» DESCRIPTION OF THE TASK
Leave out the pictures and repeat everything else in the records exactly.
====== GIVEN DATA
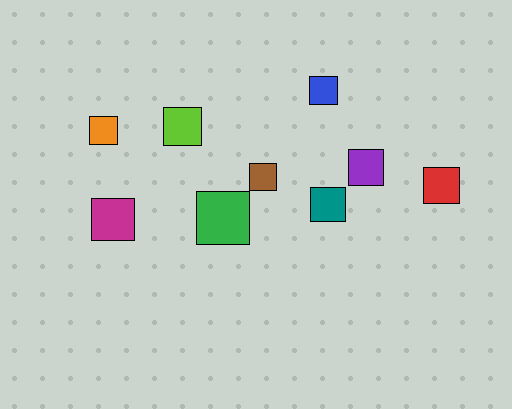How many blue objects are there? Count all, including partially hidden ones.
There is 1 blue object.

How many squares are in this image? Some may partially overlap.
There are 9 squares.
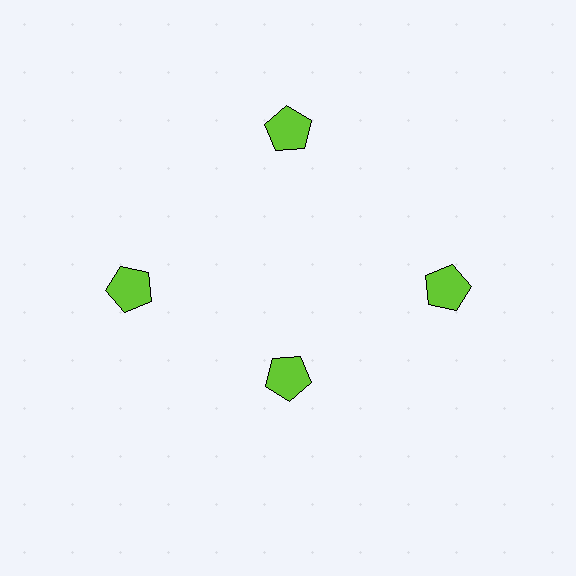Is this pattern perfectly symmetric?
No. The 4 lime pentagons are arranged in a ring, but one element near the 6 o'clock position is pulled inward toward the center, breaking the 4-fold rotational symmetry.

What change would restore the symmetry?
The symmetry would be restored by moving it outward, back onto the ring so that all 4 pentagons sit at equal angles and equal distance from the center.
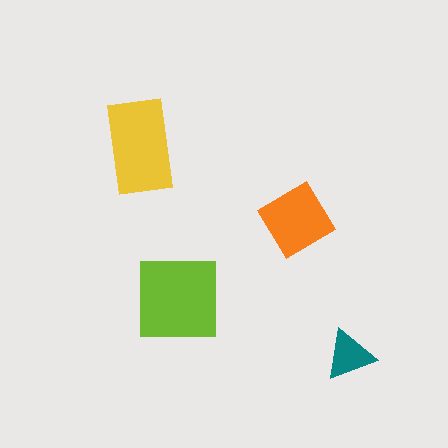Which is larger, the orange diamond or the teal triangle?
The orange diamond.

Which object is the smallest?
The teal triangle.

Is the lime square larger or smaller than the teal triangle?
Larger.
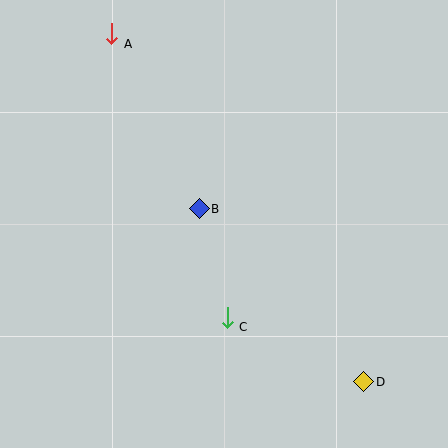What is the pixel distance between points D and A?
The distance between D and A is 422 pixels.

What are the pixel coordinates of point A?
Point A is at (112, 44).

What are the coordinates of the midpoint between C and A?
The midpoint between C and A is at (170, 185).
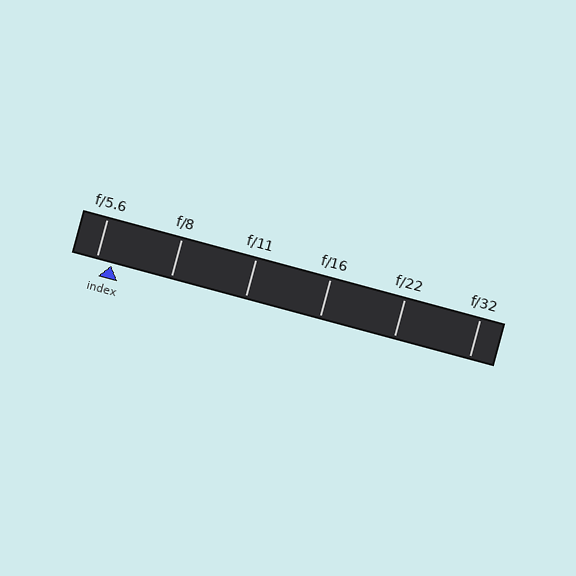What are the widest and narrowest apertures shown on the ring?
The widest aperture shown is f/5.6 and the narrowest is f/32.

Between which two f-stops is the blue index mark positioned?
The index mark is between f/5.6 and f/8.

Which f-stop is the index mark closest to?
The index mark is closest to f/5.6.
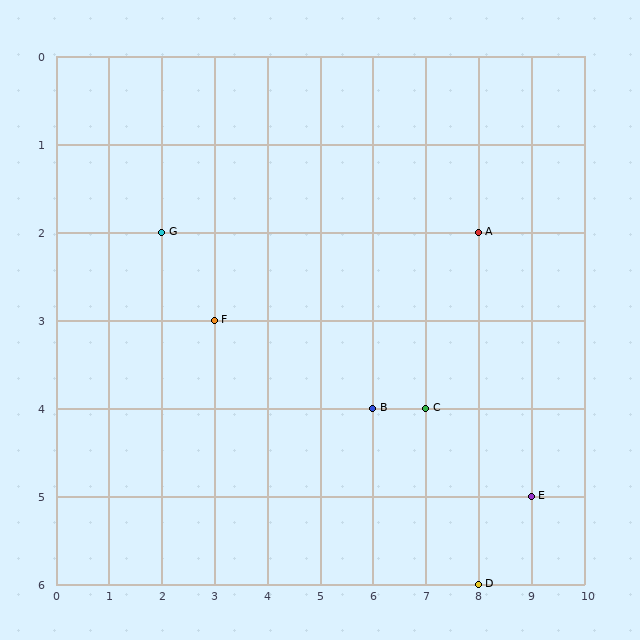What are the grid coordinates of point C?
Point C is at grid coordinates (7, 4).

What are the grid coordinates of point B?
Point B is at grid coordinates (6, 4).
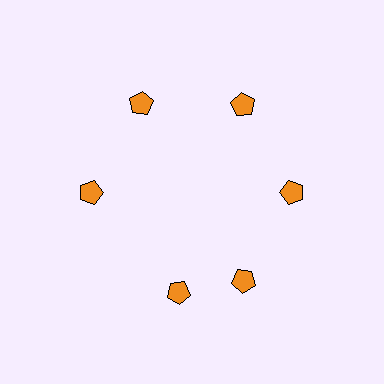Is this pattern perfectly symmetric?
No. The 6 orange pentagons are arranged in a ring, but one element near the 7 o'clock position is rotated out of alignment along the ring, breaking the 6-fold rotational symmetry.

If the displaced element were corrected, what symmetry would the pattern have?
It would have 6-fold rotational symmetry — the pattern would map onto itself every 60 degrees.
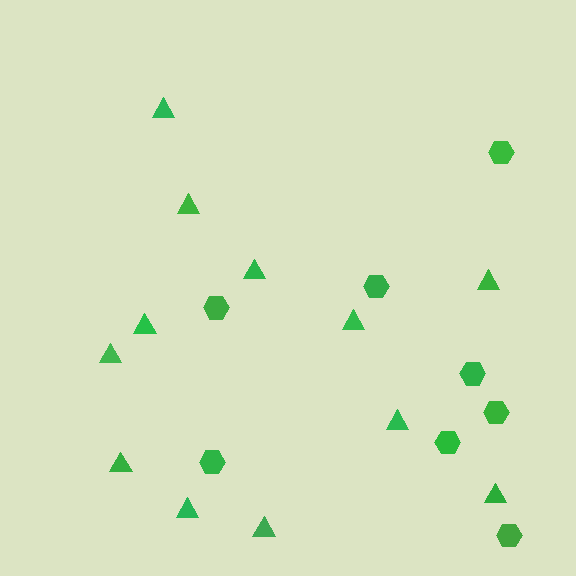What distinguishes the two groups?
There are 2 groups: one group of triangles (12) and one group of hexagons (8).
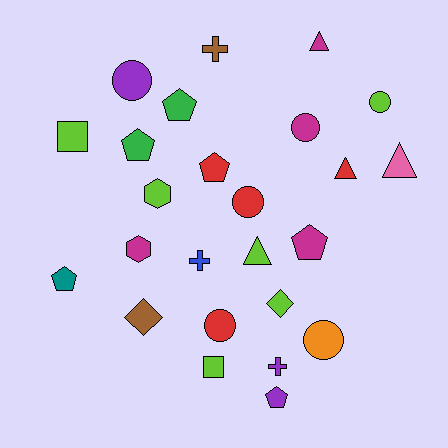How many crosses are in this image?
There are 3 crosses.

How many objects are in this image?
There are 25 objects.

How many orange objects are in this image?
There is 1 orange object.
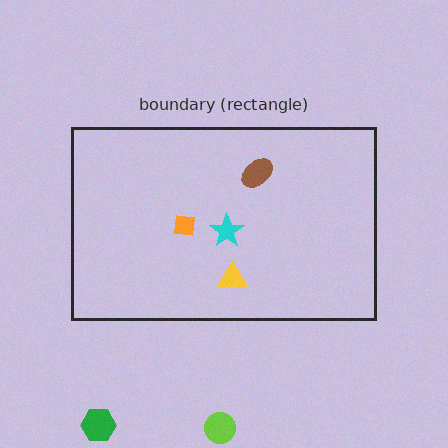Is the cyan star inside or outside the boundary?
Inside.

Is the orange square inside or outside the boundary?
Inside.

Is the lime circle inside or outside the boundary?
Outside.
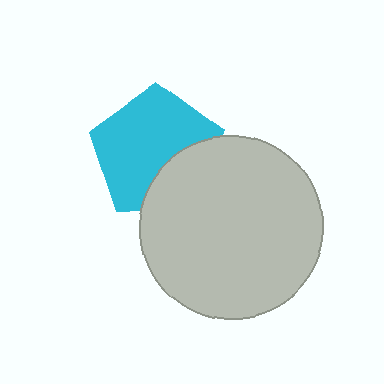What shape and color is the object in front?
The object in front is a light gray circle.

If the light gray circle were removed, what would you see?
You would see the complete cyan pentagon.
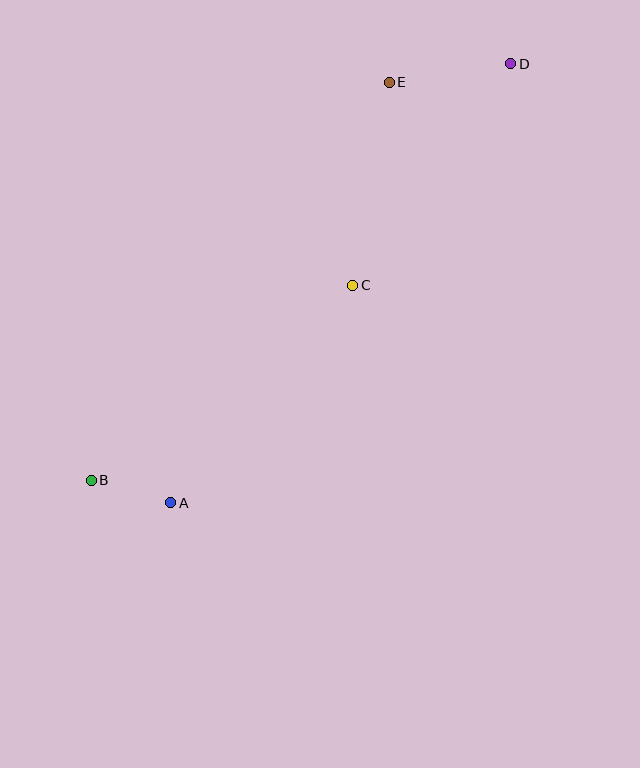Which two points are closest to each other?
Points A and B are closest to each other.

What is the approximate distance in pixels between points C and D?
The distance between C and D is approximately 272 pixels.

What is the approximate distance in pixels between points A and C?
The distance between A and C is approximately 284 pixels.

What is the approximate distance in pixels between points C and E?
The distance between C and E is approximately 206 pixels.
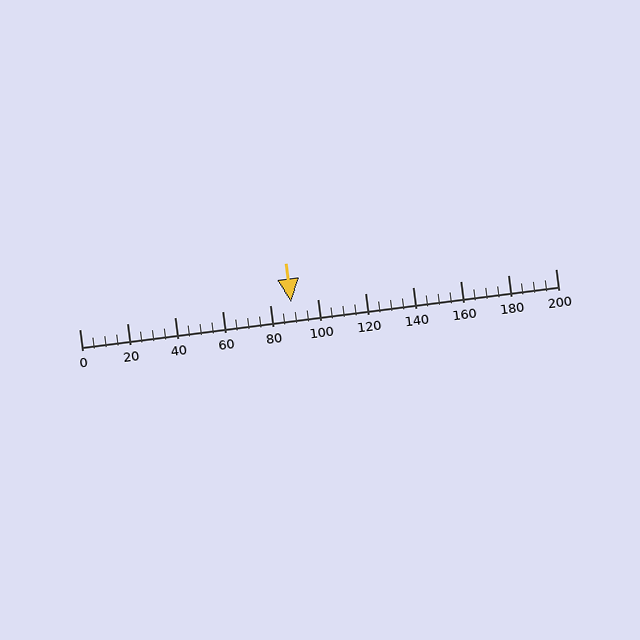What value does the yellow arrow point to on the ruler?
The yellow arrow points to approximately 89.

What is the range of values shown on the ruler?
The ruler shows values from 0 to 200.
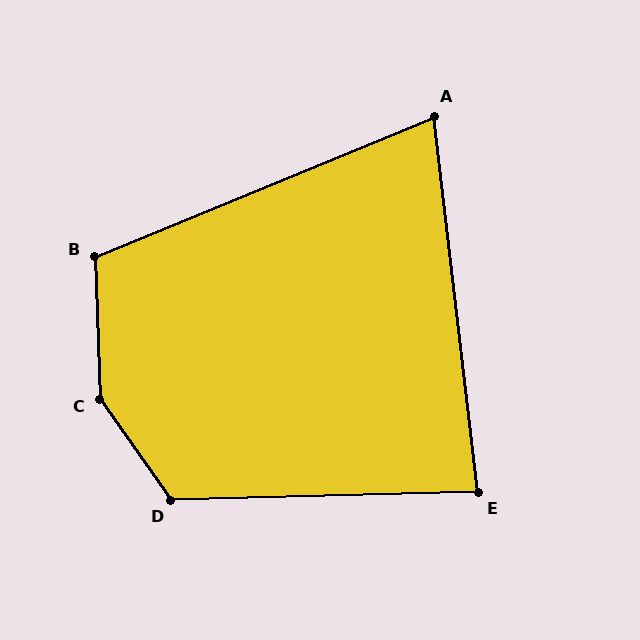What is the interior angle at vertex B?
Approximately 110 degrees (obtuse).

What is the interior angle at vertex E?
Approximately 85 degrees (acute, close to a right angle).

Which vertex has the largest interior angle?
C, at approximately 147 degrees.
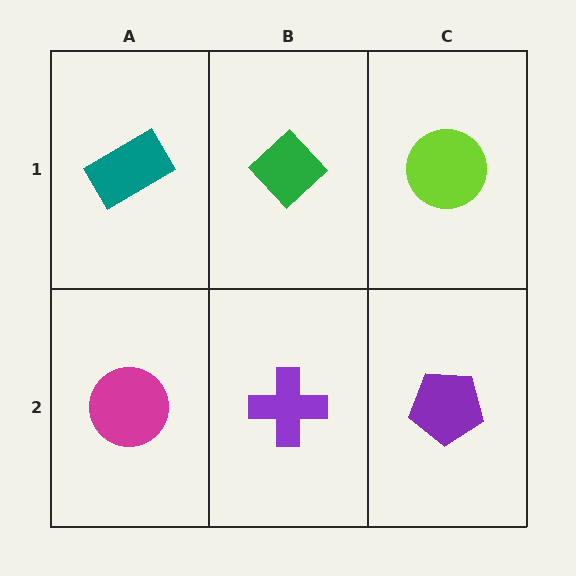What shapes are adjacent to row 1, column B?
A purple cross (row 2, column B), a teal rectangle (row 1, column A), a lime circle (row 1, column C).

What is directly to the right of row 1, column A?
A green diamond.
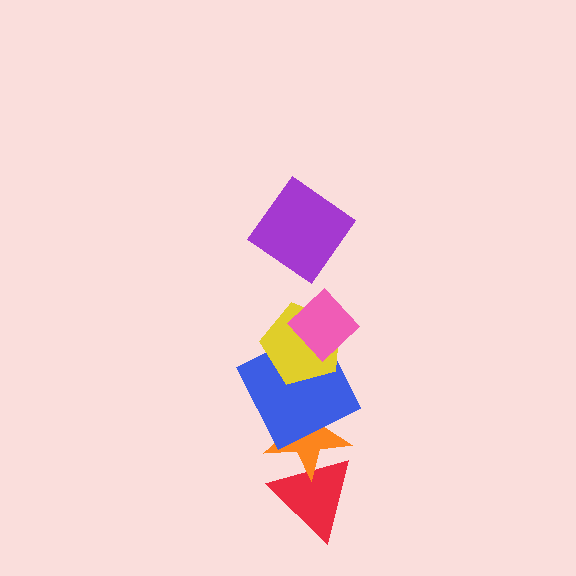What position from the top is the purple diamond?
The purple diamond is 1st from the top.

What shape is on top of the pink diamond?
The purple diamond is on top of the pink diamond.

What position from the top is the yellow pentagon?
The yellow pentagon is 3rd from the top.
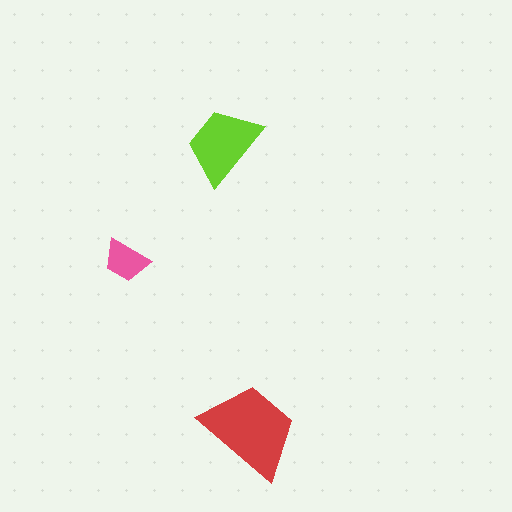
============
» ANSWER
How many blue objects are there? Count all, including partially hidden ones.
There is 1 blue object.

How many squares are in this image? Some may partially overlap.
There are 9 squares.
Is this pattern perfectly symmetric?
No. The 4 lime pentagons are arranged in a ring, but one element near the 6 o'clock position is pulled inward toward the center, breaking the 4-fold rotational symmetry.

What change would restore the symmetry?
The symmetry would be restored by moving it outward, back onto the ring so that all 4 pentagons sit at equal angles and equal distance from the center.
Which is larger, the orange diamond or the teal triangle?
The orange diamond.

Which object is the smallest?
The teal triangle.

Is the lime square larger or smaller than the teal triangle?
Larger.
What is the pixel distance between points D and A?
The distance between D and A is 422 pixels.

What are the pixel coordinates of point A?
Point A is at (112, 44).

What are the coordinates of the midpoint between C and A?
The midpoint between C and A is at (170, 185).
What are the widest and narrowest apertures shown on the ring?
The widest aperture shown is f/5.6 and the narrowest is f/32.

Between which two f-stops is the blue index mark positioned?
The index mark is between f/5.6 and f/8.

Which f-stop is the index mark closest to?
The index mark is closest to f/5.6.
What are the grid coordinates of point C?
Point C is at grid coordinates (7, 4).

What are the grid coordinates of point B?
Point B is at grid coordinates (6, 4).
Is this pattern perfectly symmetric?
No. The 6 orange pentagons are arranged in a ring, but one element near the 7 o'clock position is rotated out of alignment along the ring, breaking the 6-fold rotational symmetry.

If the displaced element were corrected, what symmetry would the pattern have?
It would have 6-fold rotational symmetry — the pattern would map onto itself every 60 degrees.
What distinguishes the two groups?
There are 2 groups: one group of triangles (12) and one group of hexagons (8).
How many crosses are in this image?
There are 3 crosses.

How many objects are in this image?
There are 25 objects.

How many orange objects are in this image?
There is 1 orange object.
Is the cyan star inside or outside the boundary?
Inside.

Is the orange square inside or outside the boundary?
Inside.

Is the lime circle inside or outside the boundary?
Outside.
What shape and color is the object in front?
The object in front is a light gray circle.

If the light gray circle were removed, what would you see?
You would see the complete cyan pentagon.
Which two points are closest to each other?
Points A and B are closest to each other.

What is the approximate distance in pixels between points C and D?
The distance between C and D is approximately 272 pixels.

What is the approximate distance in pixels between points A and C?
The distance between A and C is approximately 284 pixels.

What is the approximate distance in pixels between points C and E?
The distance between C and E is approximately 206 pixels.
What value does the yellow arrow point to on the ruler?
The yellow arrow points to approximately 89.

What is the range of values shown on the ruler?
The ruler shows values from 0 to 200.
What is the interior angle at vertex B?
Approximately 110 degrees (obtuse).

What is the interior angle at vertex E?
Approximately 85 degrees (acute, close to a right angle).

Which vertex has the largest interior angle?
C, at approximately 147 degrees.
What shapes are adjacent to row 1, column B?
A purple cross (row 2, column B), a teal rectangle (row 1, column A), a lime circle (row 1, column C).

What is directly to the right of row 1, column A?
A green diamond.
What position from the top is the purple diamond?
The purple diamond is 1st from the top.

What shape is on top of the pink diamond?
The purple diamond is on top of the pink diamond.

What position from the top is the yellow pentagon?
The yellow pentagon is 3rd from the top.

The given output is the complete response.